**WORKING DATA:**
<<<<

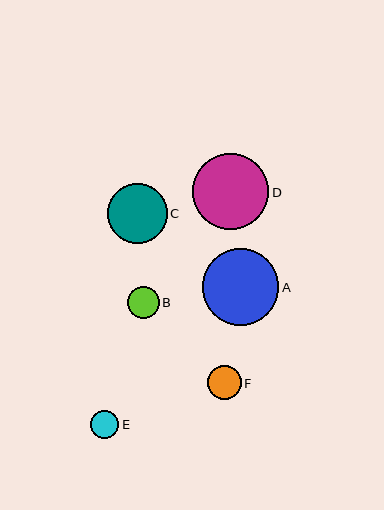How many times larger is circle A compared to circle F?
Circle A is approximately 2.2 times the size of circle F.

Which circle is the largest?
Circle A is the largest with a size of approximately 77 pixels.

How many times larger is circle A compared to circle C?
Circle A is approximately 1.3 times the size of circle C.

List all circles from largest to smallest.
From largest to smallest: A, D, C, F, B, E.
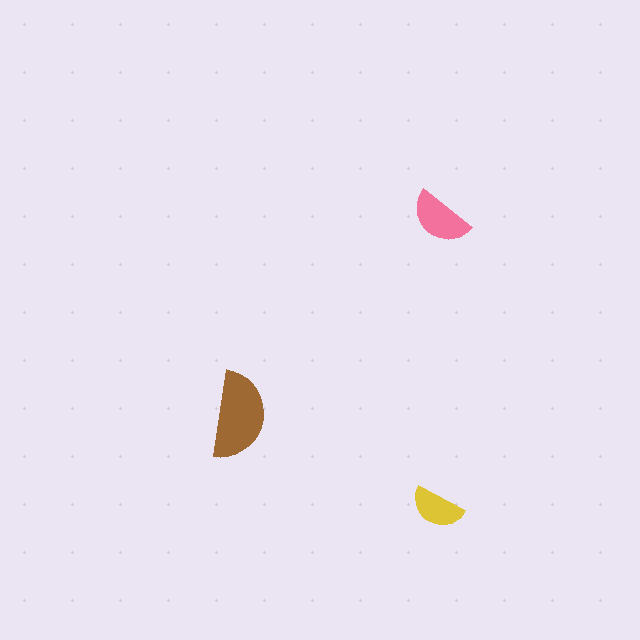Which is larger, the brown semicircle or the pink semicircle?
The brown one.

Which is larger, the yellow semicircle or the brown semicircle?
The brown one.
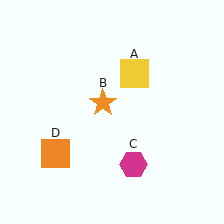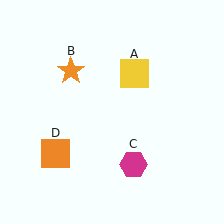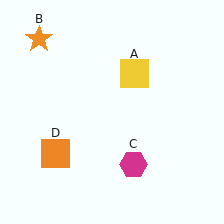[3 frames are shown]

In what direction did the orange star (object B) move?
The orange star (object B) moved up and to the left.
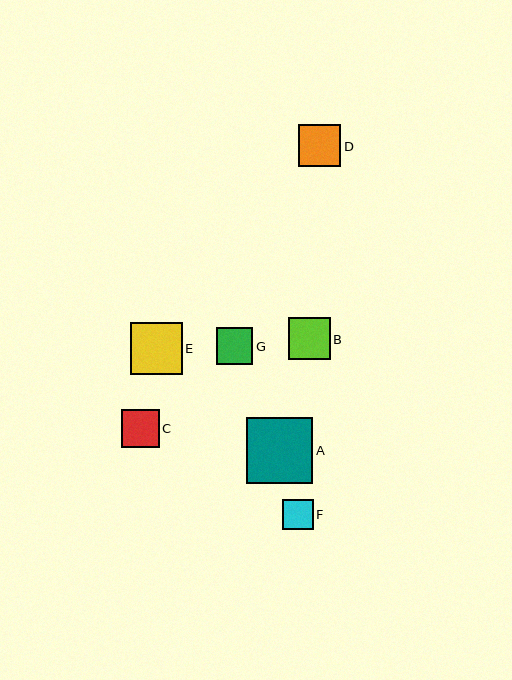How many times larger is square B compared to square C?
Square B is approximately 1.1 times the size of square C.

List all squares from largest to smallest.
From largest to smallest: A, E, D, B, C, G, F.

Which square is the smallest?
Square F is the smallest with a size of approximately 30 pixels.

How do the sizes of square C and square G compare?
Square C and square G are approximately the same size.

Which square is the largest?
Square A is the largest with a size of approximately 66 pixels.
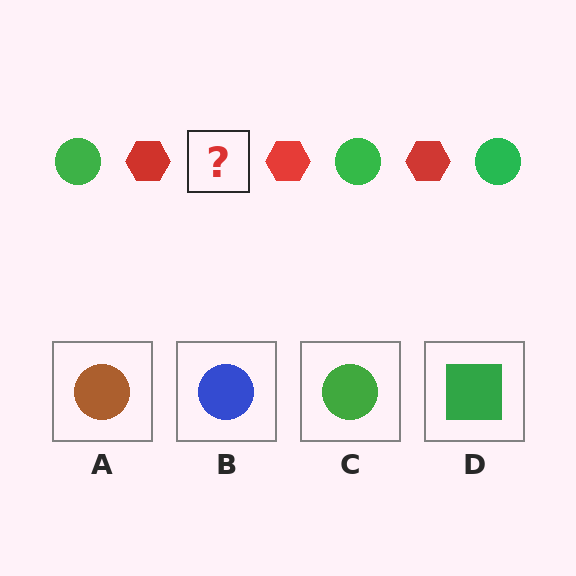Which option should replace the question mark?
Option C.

>>>>

**TASK DETAILS:**
Output exactly the lines from the one containing "How many times larger is square" through the last line of the records above, both included, leaving out any pictures.

**RESPONSE TO THIS EXERCISE:**
How many times larger is square B compared to square C?
Square B is approximately 1.1 times the size of square C.

List all squares from largest to smallest.
From largest to smallest: A, E, D, B, C, G, F.

Which square is the smallest?
Square F is the smallest with a size of approximately 30 pixels.

How do the sizes of square C and square G compare?
Square C and square G are approximately the same size.

Which square is the largest?
Square A is the largest with a size of approximately 66 pixels.
Which option should replace the question mark?
Option C.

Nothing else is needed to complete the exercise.